WHAT THIS TASK INVOLVES => Among the lines below, copy exactly those from the one with "How many cyan" through the one with "How many objects", counting both ends.
TASK DATA START
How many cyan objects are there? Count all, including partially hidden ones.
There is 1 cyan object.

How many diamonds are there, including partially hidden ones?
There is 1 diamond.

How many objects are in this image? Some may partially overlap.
TASK DATA END
TASK DATA START
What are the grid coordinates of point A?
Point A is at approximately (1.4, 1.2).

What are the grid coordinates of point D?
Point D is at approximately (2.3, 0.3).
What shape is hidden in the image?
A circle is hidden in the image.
TASK DATA END
TASK DATA START
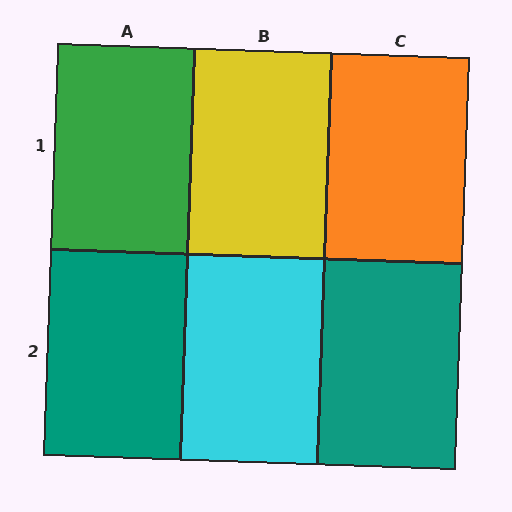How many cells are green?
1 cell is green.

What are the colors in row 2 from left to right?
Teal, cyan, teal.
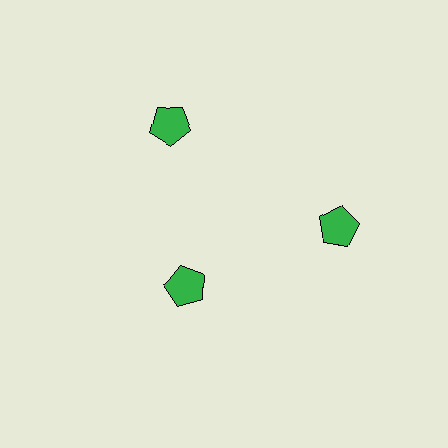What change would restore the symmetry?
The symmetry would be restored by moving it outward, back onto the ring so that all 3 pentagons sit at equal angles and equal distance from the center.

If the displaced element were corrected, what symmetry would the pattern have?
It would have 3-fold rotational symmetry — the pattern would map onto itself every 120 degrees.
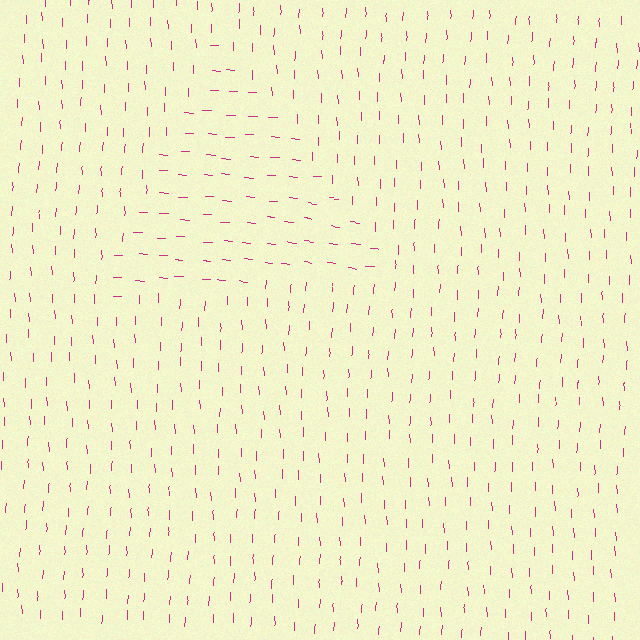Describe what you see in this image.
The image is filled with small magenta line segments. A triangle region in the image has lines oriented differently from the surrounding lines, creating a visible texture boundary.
TASK DATA END
SOLUTION TO THIS EXERCISE =>
How many cyan objects are there? Count all, including partially hidden ones.
There is 1 cyan object.

How many diamonds are there, including partially hidden ones?
There is 1 diamond.

How many objects are in this image? Some may partially overlap.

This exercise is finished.